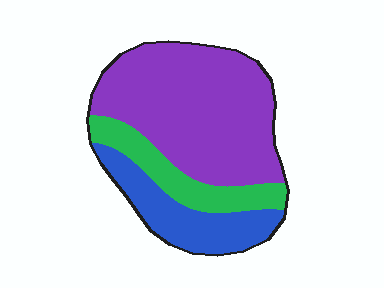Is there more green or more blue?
Blue.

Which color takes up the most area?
Purple, at roughly 60%.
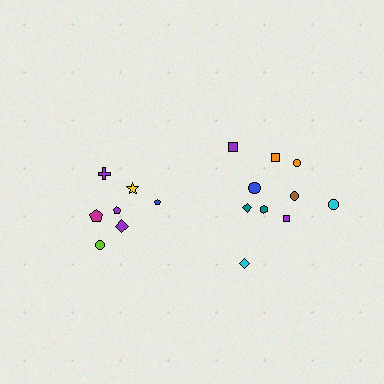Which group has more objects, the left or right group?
The right group.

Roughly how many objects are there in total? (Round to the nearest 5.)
Roughly 15 objects in total.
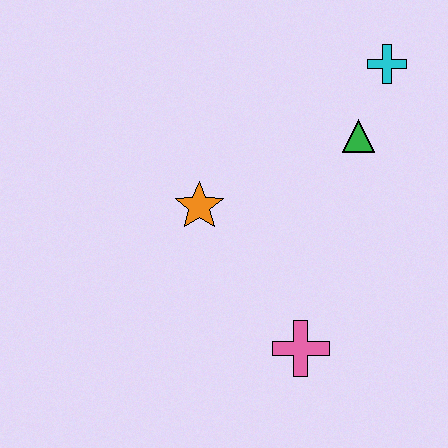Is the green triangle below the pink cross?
No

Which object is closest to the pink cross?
The orange star is closest to the pink cross.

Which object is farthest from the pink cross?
The cyan cross is farthest from the pink cross.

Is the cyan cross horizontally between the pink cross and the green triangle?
No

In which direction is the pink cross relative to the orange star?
The pink cross is below the orange star.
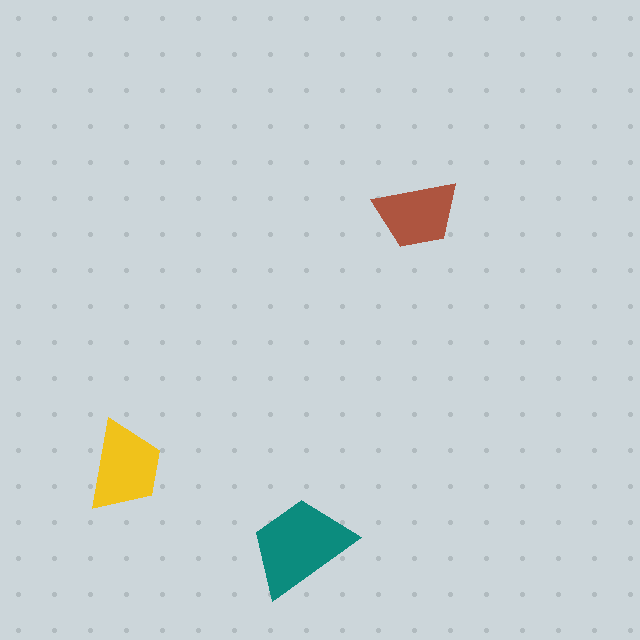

++++++

- Task objective
Extract exactly the lines above from the line containing "In which direction" through the last one, both ends included, but not the pictures.

- Written response
In which direction is the pink cross relative to the orange star?
The pink cross is below the orange star.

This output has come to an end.